For every entry below, give it back exactly and leave out any image.

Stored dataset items
☆ ☆ ☆ ☆ ☆

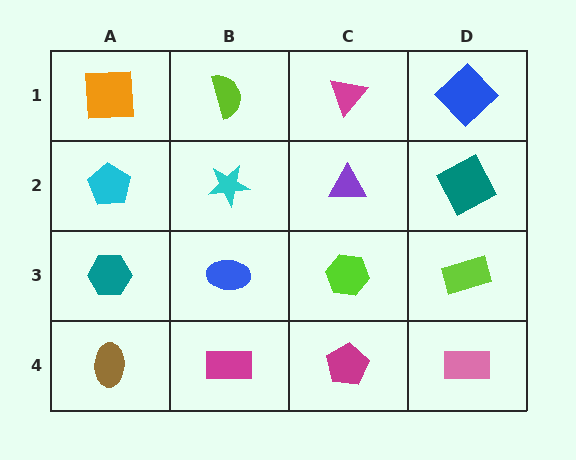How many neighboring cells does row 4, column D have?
2.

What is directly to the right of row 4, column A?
A magenta rectangle.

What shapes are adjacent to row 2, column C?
A magenta triangle (row 1, column C), a lime hexagon (row 3, column C), a cyan star (row 2, column B), a teal square (row 2, column D).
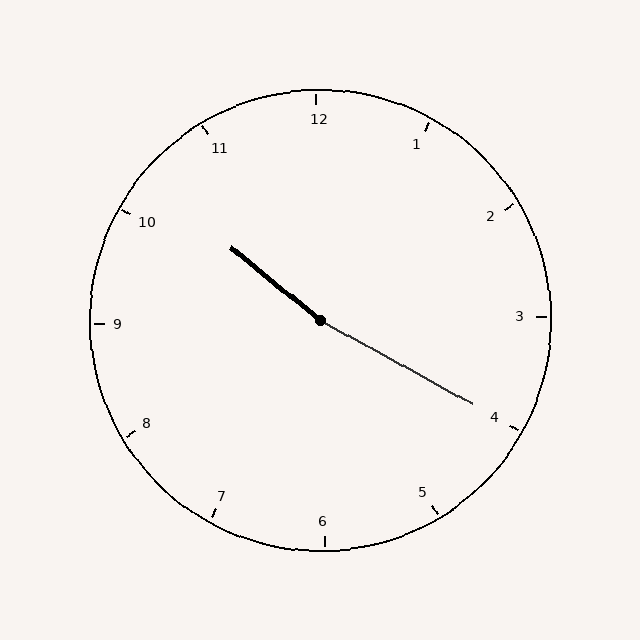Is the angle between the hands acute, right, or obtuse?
It is obtuse.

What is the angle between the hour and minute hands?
Approximately 170 degrees.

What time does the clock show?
10:20.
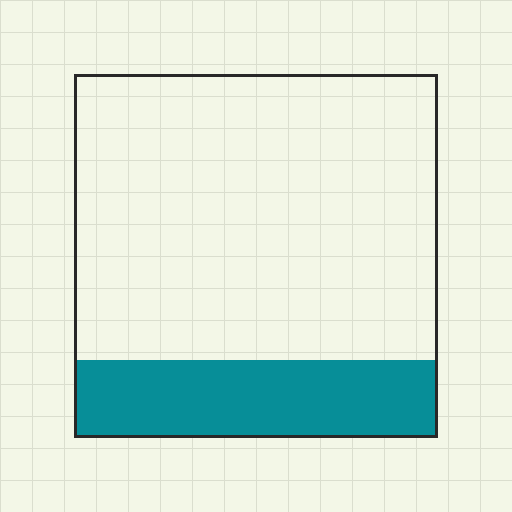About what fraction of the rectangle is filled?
About one fifth (1/5).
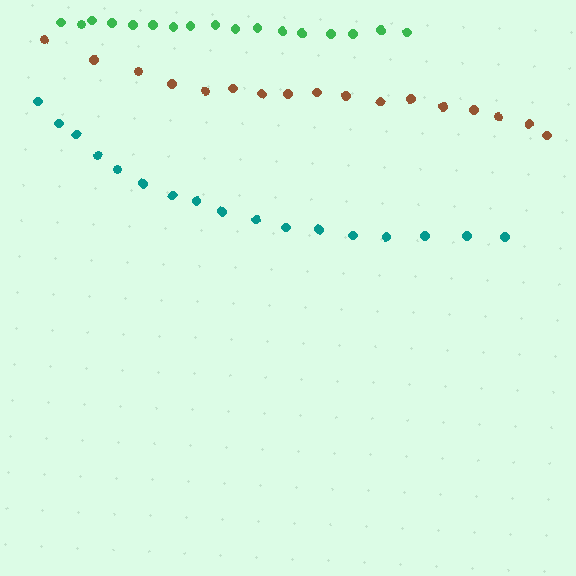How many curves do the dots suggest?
There are 3 distinct paths.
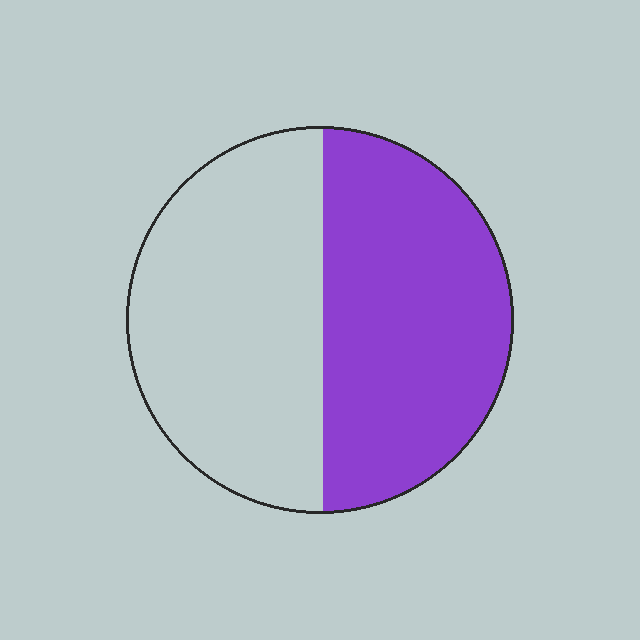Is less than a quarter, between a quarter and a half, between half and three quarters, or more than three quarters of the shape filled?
Between a quarter and a half.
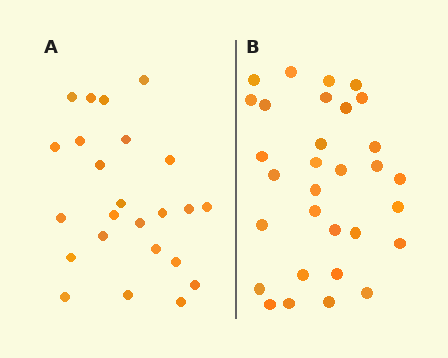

☆ ☆ ☆ ☆ ☆

RESPONSE |
How many neighboring cells does row 4, column D have?
2.

What is directly to the right of row 4, column A?
A magenta rectangle.

What shapes are adjacent to row 2, column C?
A magenta triangle (row 1, column C), a lime hexagon (row 3, column C), a cyan star (row 2, column B), a teal square (row 2, column D).
Is the angle between the hands acute, right, or obtuse?
It is obtuse.

What is the angle between the hour and minute hands?
Approximately 170 degrees.

What time does the clock show?
10:20.
About what fraction of the rectangle is filled?
About one fifth (1/5).
How many curves do the dots suggest?
There are 3 distinct paths.
Is less than a quarter, between a quarter and a half, between half and three quarters, or more than three quarters of the shape filled?
Between a quarter and a half.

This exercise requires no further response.